# START OF Listed entries
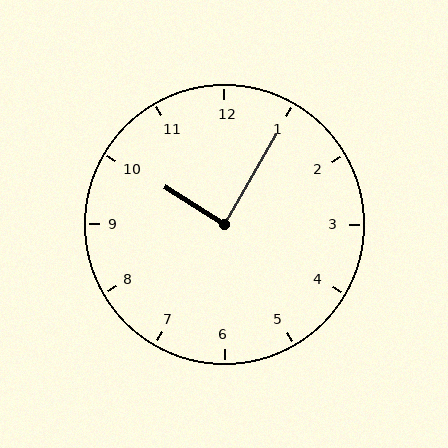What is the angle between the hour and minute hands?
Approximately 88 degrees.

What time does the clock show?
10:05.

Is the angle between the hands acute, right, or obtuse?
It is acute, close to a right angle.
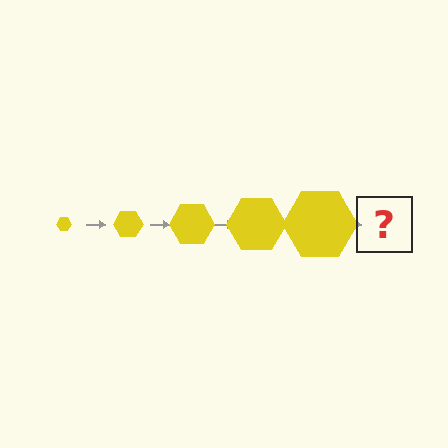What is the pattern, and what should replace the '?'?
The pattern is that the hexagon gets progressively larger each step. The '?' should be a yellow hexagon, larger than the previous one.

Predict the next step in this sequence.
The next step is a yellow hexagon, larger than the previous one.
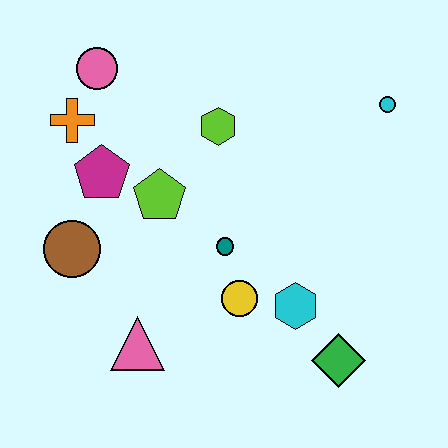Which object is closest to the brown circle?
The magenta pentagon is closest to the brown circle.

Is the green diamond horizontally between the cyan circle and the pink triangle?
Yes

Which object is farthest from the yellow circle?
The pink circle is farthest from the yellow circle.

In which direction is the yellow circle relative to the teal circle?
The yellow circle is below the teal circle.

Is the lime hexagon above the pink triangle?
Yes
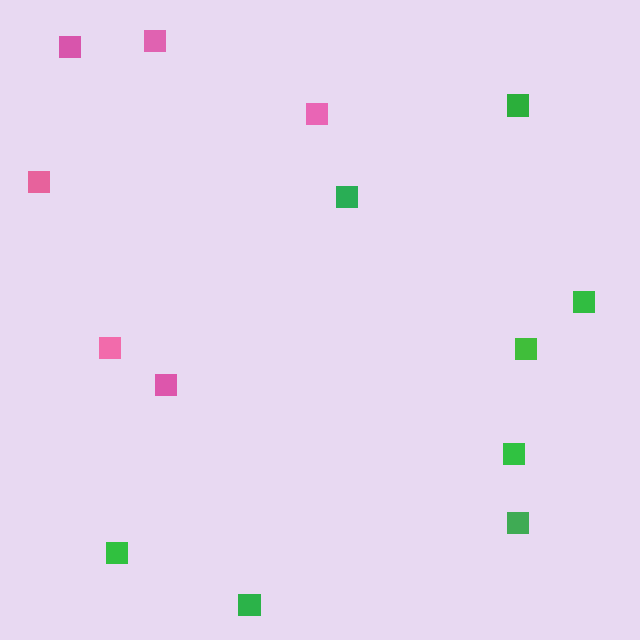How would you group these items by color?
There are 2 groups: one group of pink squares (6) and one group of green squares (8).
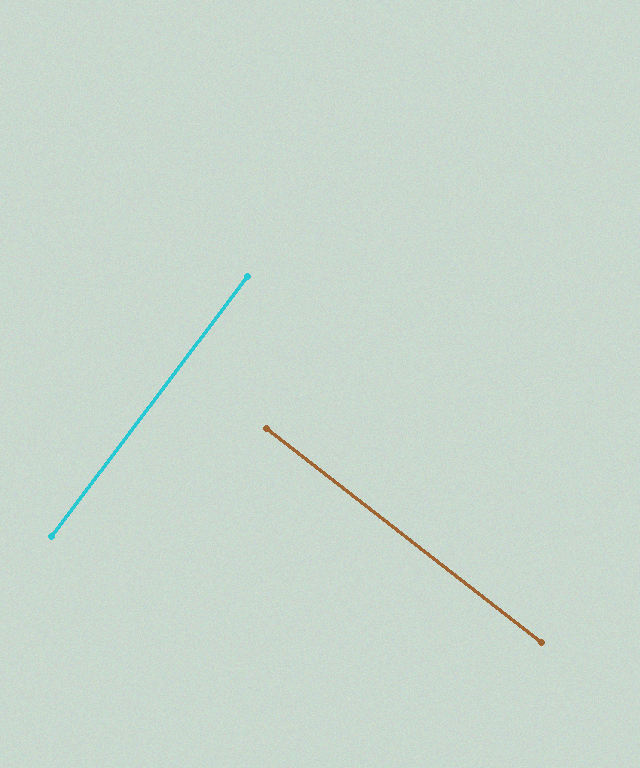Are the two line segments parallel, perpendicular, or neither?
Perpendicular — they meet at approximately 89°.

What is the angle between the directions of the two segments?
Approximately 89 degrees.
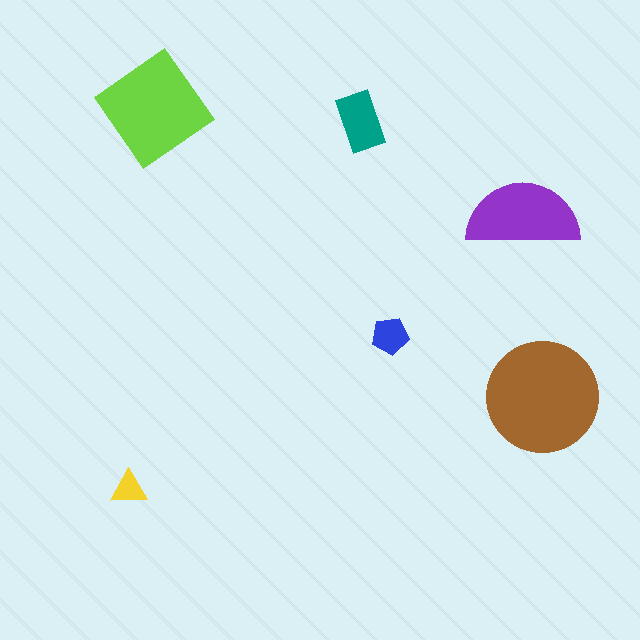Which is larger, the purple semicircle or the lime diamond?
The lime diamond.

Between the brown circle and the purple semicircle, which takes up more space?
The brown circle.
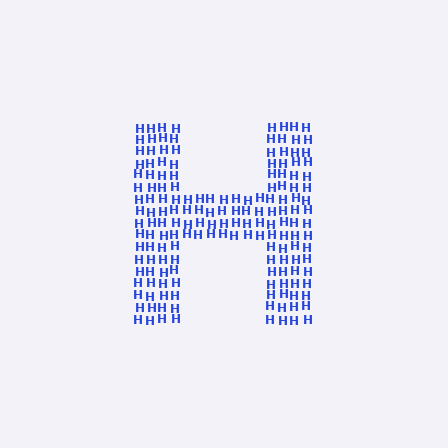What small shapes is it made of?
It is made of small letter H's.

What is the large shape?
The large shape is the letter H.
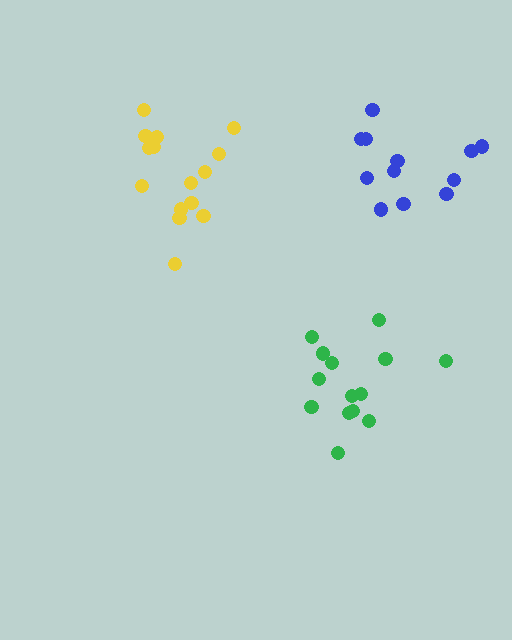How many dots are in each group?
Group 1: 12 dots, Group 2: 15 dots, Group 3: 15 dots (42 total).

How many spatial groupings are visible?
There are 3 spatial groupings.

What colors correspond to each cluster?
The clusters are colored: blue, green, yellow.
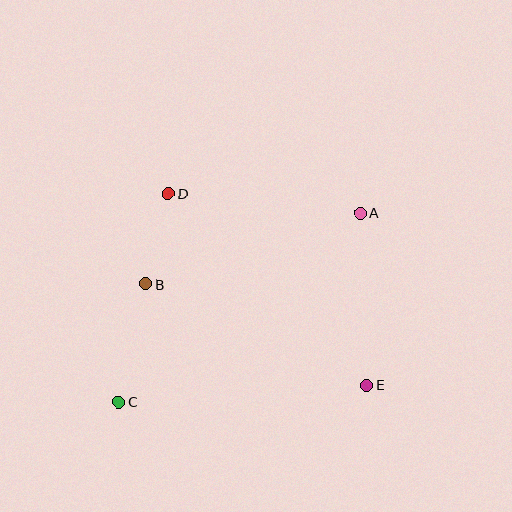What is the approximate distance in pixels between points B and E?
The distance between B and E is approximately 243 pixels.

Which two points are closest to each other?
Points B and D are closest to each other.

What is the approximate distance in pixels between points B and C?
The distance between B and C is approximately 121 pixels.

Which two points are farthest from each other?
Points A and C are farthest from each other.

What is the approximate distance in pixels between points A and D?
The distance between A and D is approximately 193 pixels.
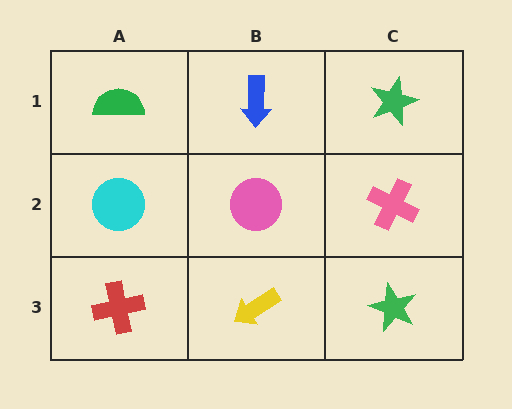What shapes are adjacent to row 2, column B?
# END OF Listed entries
# START OF Listed entries
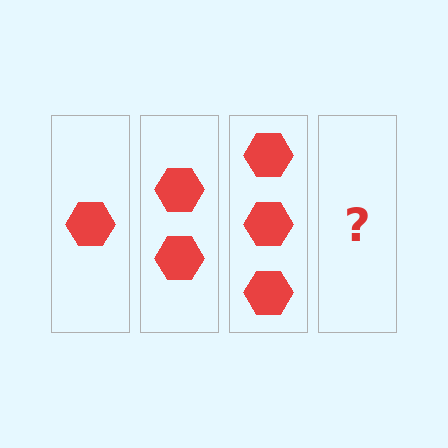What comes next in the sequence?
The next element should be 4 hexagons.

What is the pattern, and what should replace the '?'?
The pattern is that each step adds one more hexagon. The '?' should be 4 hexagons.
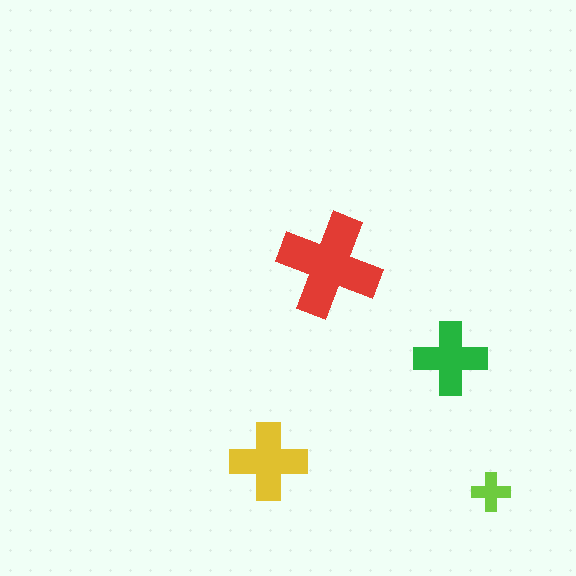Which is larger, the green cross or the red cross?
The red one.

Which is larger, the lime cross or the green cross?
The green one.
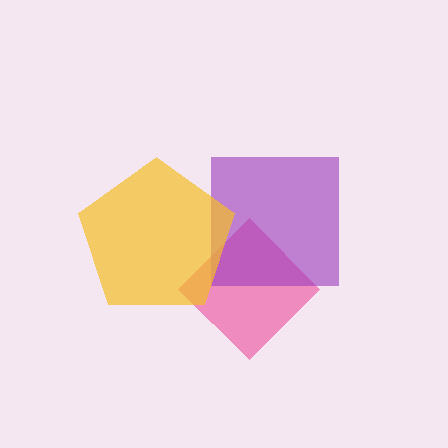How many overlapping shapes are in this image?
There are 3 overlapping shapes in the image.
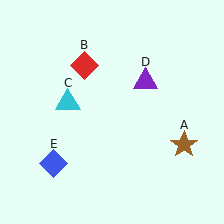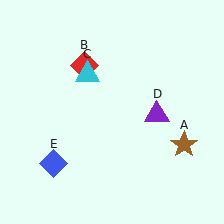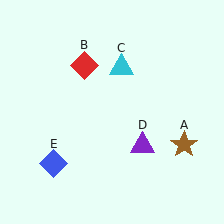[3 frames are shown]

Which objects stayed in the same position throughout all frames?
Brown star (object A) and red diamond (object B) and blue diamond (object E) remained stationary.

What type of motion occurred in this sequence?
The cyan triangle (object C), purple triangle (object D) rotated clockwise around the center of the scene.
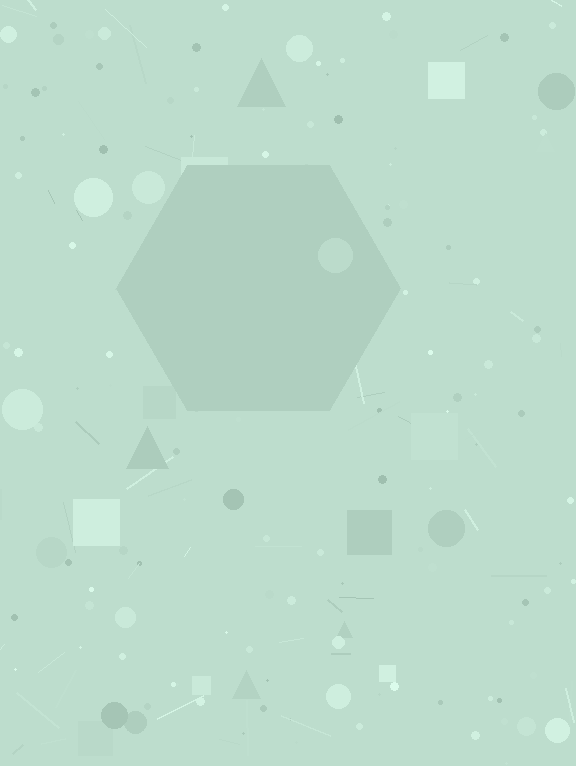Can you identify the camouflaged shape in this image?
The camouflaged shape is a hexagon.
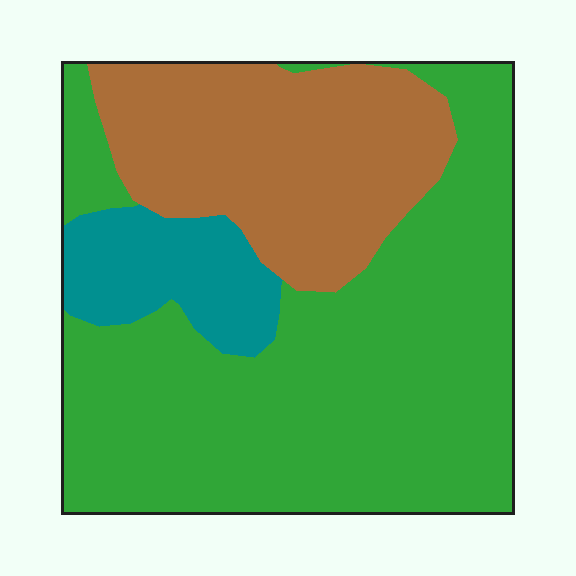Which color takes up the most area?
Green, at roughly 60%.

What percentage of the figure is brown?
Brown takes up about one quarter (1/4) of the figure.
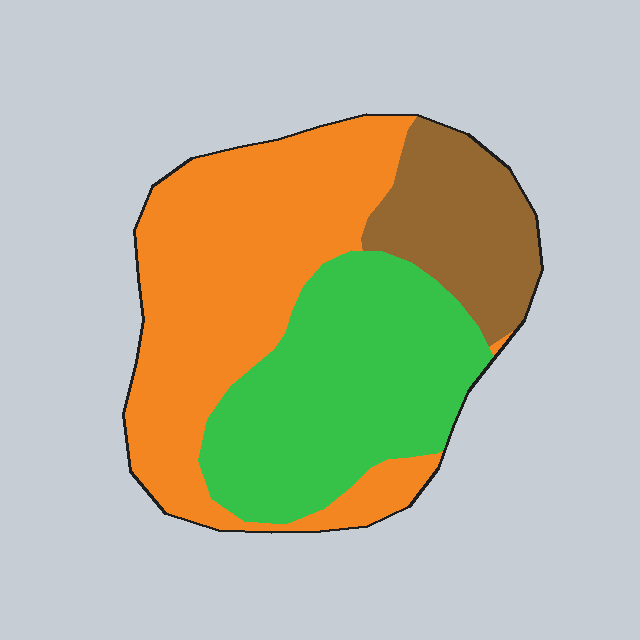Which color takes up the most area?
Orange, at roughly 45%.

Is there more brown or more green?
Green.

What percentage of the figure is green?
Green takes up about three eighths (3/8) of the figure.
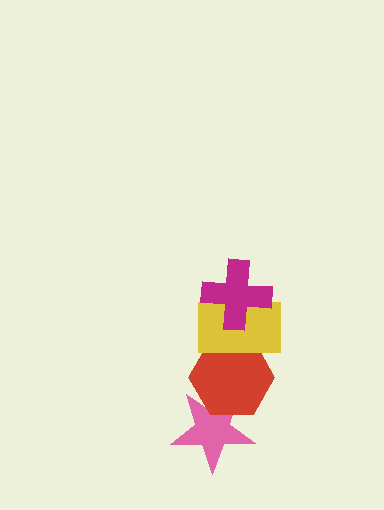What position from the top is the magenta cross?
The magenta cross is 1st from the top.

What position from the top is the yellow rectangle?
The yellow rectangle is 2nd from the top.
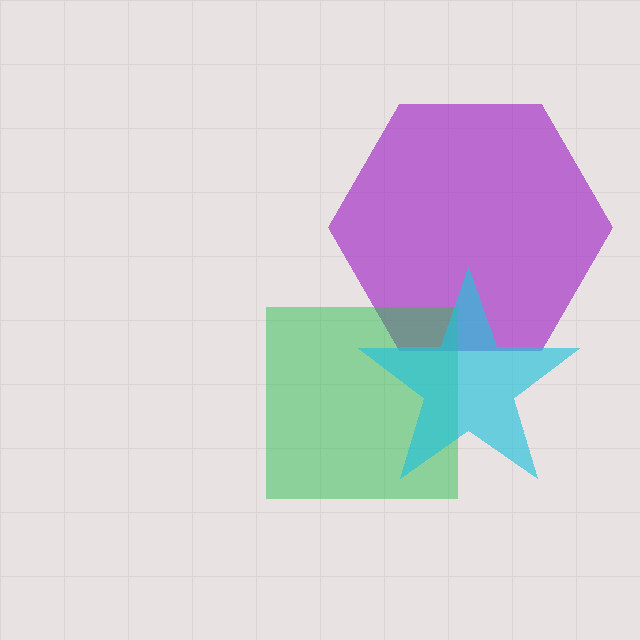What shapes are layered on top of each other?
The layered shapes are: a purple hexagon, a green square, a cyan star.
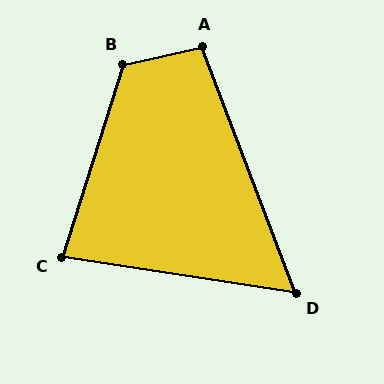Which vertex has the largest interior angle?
# END OF Listed entries
Without the pictures, give again only the lines beginning at the line that contains "What is the angle between the directions" and stopping after the line that contains "What shapes are adjacent to row 2, column B?", exactly as written.

**Solution for this task:**
What is the angle between the directions of the two segments?
Approximately 89 degrees.
Which is larger, the purple semicircle or the lime diamond?
The lime diamond.

Between the brown circle and the purple semicircle, which takes up more space?
The brown circle.
What small shapes is it made of?
It is made of small letter H's.

What is the large shape?
The large shape is the letter H.
How many dots are in each group?
Group 1: 12 dots, Group 2: 15 dots, Group 3: 15 dots (42 total).

How many spatial groupings are visible?
There are 3 spatial groupings.

What colors correspond to each cluster?
The clusters are colored: blue, green, yellow.
What is the approximate distance in pixels between points B and E?
The distance between B and E is approximately 243 pixels.

Which two points are closest to each other?
Points B and D are closest to each other.

What is the approximate distance in pixels between points B and C?
The distance between B and C is approximately 121 pixels.

Which two points are farthest from each other?
Points A and C are farthest from each other.

What is the approximate distance in pixels between points A and D?
The distance between A and D is approximately 193 pixels.
What shapes are adjacent to row 2, column B?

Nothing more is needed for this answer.